# Entries start
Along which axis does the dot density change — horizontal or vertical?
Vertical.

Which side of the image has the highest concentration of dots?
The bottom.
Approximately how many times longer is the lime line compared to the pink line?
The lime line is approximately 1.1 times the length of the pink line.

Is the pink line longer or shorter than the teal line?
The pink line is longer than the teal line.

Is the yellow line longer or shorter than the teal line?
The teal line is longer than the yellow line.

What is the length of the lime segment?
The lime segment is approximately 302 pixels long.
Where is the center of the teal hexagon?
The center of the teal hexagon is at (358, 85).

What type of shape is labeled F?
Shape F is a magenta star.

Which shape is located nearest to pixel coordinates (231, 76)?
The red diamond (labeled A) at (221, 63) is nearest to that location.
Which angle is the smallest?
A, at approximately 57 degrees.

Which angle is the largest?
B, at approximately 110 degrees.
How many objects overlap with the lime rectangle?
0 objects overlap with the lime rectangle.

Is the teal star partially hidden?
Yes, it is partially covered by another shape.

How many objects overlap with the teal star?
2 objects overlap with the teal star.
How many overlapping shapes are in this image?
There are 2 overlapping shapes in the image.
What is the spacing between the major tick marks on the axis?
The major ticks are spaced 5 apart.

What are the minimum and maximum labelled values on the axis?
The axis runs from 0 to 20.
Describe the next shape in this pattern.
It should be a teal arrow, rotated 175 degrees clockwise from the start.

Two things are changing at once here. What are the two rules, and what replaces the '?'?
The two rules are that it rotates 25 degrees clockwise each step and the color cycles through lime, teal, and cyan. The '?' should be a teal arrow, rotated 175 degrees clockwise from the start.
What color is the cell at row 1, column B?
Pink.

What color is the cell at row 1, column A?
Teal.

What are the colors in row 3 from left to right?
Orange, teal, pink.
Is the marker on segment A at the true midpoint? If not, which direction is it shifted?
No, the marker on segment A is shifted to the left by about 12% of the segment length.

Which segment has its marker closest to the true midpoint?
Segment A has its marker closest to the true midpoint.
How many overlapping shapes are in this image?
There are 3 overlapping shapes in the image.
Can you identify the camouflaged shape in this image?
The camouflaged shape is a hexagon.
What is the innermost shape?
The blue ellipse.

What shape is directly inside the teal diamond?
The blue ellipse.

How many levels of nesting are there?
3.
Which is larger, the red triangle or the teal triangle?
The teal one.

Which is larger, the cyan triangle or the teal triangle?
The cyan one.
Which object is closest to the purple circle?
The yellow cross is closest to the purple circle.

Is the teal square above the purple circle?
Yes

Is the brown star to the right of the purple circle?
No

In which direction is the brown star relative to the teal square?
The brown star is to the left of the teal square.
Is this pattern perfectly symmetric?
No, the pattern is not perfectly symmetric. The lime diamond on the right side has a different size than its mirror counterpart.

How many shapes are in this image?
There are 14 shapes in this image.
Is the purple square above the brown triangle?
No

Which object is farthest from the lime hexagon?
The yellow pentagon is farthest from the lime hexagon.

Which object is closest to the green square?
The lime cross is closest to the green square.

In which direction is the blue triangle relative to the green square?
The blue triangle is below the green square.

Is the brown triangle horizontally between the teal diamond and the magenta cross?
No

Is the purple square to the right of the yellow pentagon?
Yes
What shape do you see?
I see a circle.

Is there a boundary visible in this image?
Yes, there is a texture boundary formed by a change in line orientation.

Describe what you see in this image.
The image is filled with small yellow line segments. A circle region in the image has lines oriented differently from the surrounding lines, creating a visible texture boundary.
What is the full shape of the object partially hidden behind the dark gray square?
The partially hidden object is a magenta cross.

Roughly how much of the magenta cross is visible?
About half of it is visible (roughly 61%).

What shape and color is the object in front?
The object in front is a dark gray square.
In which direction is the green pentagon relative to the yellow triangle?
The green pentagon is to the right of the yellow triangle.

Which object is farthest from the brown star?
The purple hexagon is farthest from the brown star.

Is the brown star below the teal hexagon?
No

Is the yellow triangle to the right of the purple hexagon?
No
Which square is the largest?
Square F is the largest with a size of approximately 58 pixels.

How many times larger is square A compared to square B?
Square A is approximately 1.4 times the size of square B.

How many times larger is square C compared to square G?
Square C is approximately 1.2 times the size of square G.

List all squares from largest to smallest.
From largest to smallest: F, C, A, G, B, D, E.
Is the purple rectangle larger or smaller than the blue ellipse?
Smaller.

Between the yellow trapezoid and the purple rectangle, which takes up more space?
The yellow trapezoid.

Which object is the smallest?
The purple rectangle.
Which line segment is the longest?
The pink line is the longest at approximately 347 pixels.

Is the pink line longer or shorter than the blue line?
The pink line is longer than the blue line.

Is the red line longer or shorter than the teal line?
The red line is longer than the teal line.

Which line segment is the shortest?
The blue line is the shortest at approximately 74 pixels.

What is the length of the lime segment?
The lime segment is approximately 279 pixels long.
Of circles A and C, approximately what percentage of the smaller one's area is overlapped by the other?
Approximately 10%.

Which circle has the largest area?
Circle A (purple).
# Entries end
**Requirements:**
All of the entries need to be reproduced exactly; please write them out.

**Written response:**
Along which axis does the dot density change — horizontal or vertical?
Vertical.

Which side of the image has the highest concentration of dots?
The bottom.
Approximately how many times longer is the lime line compared to the pink line?
The lime line is approximately 1.1 times the length of the pink line.

Is the pink line longer or shorter than the teal line?
The pink line is longer than the teal line.

Is the yellow line longer or shorter than the teal line?
The teal line is longer than the yellow line.

What is the length of the lime segment?
The lime segment is approximately 302 pixels long.
Where is the center of the teal hexagon?
The center of the teal hexagon is at (358, 85).

What type of shape is labeled F?
Shape F is a magenta star.

Which shape is located nearest to pixel coordinates (231, 76)?
The red diamond (labeled A) at (221, 63) is nearest to that location.
Which angle is the smallest?
A, at approximately 57 degrees.

Which angle is the largest?
B, at approximately 110 degrees.
How many objects overlap with the lime rectangle?
0 objects overlap with the lime rectangle.

Is the teal star partially hidden?
Yes, it is partially covered by another shape.

How many objects overlap with the teal star?
2 objects overlap with the teal star.
How many overlapping shapes are in this image?
There are 2 overlapping shapes in the image.
What is the spacing between the major tick marks on the axis?
The major ticks are spaced 5 apart.

What are the minimum and maximum labelled values on the axis?
The axis runs from 0 to 20.
Describe the next shape in this pattern.
It should be a teal arrow, rotated 175 degrees clockwise from the start.

Two things are changing at once here. What are the two rules, and what replaces the '?'?
The two rules are that it rotates 25 degrees clockwise each step and the color cycles through lime, teal, and cyan. The '?' should be a teal arrow, rotated 175 degrees clockwise from the start.
What color is the cell at row 1, column B?
Pink.

What color is the cell at row 1, column A?
Teal.

What are the colors in row 3 from left to right?
Orange, teal, pink.
Is the marker on segment A at the true midpoint? If not, which direction is it shifted?
No, the marker on segment A is shifted to the left by about 12% of the segment length.

Which segment has its marker closest to the true midpoint?
Segment A has its marker closest to the true midpoint.
How many overlapping shapes are in this image?
There are 3 overlapping shapes in the image.
Can you identify the camouflaged shape in this image?
The camouflaged shape is a hexagon.
What is the innermost shape?
The blue ellipse.

What shape is directly inside the teal diamond?
The blue ellipse.

How many levels of nesting are there?
3.
Which is larger, the red triangle or the teal triangle?
The teal one.

Which is larger, the cyan triangle or the teal triangle?
The cyan one.
Which object is closest to the purple circle?
The yellow cross is closest to the purple circle.

Is the teal square above the purple circle?
Yes

Is the brown star to the right of the purple circle?
No

In which direction is the brown star relative to the teal square?
The brown star is to the left of the teal square.
Is this pattern perfectly symmetric?
No, the pattern is not perfectly symmetric. The lime diamond on the right side has a different size than its mirror counterpart.

How many shapes are in this image?
There are 14 shapes in this image.
Is the purple square above the brown triangle?
No

Which object is farthest from the lime hexagon?
The yellow pentagon is farthest from the lime hexagon.

Which object is closest to the green square?
The lime cross is closest to the green square.

In which direction is the blue triangle relative to the green square?
The blue triangle is below the green square.

Is the brown triangle horizontally between the teal diamond and the magenta cross?
No

Is the purple square to the right of the yellow pentagon?
Yes
What shape do you see?
I see a circle.

Is there a boundary visible in this image?
Yes, there is a texture boundary formed by a change in line orientation.

Describe what you see in this image.
The image is filled with small yellow line segments. A circle region in the image has lines oriented differently from the surrounding lines, creating a visible texture boundary.
What is the full shape of the object partially hidden behind the dark gray square?
The partially hidden object is a magenta cross.

Roughly how much of the magenta cross is visible?
About half of it is visible (roughly 61%).

What shape and color is the object in front?
The object in front is a dark gray square.
In which direction is the green pentagon relative to the yellow triangle?
The green pentagon is to the right of the yellow triangle.

Which object is farthest from the brown star?
The purple hexagon is farthest from the brown star.

Is the brown star below the teal hexagon?
No

Is the yellow triangle to the right of the purple hexagon?
No
Which square is the largest?
Square F is the largest with a size of approximately 58 pixels.

How many times larger is square A compared to square B?
Square A is approximately 1.4 times the size of square B.

How many times larger is square C compared to square G?
Square C is approximately 1.2 times the size of square G.

List all squares from largest to smallest.
From largest to smallest: F, C, A, G, B, D, E.
Is the purple rectangle larger or smaller than the blue ellipse?
Smaller.

Between the yellow trapezoid and the purple rectangle, which takes up more space?
The yellow trapezoid.

Which object is the smallest?
The purple rectangle.
Which line segment is the longest?
The pink line is the longest at approximately 347 pixels.

Is the pink line longer or shorter than the blue line?
The pink line is longer than the blue line.

Is the red line longer or shorter than the teal line?
The red line is longer than the teal line.

Which line segment is the shortest?
The blue line is the shortest at approximately 74 pixels.

What is the length of the lime segment?
The lime segment is approximately 279 pixels long.
Of circles A and C, approximately what percentage of the smaller one's area is overlapped by the other?
Approximately 10%.

Which circle has the largest area?
Circle A (purple).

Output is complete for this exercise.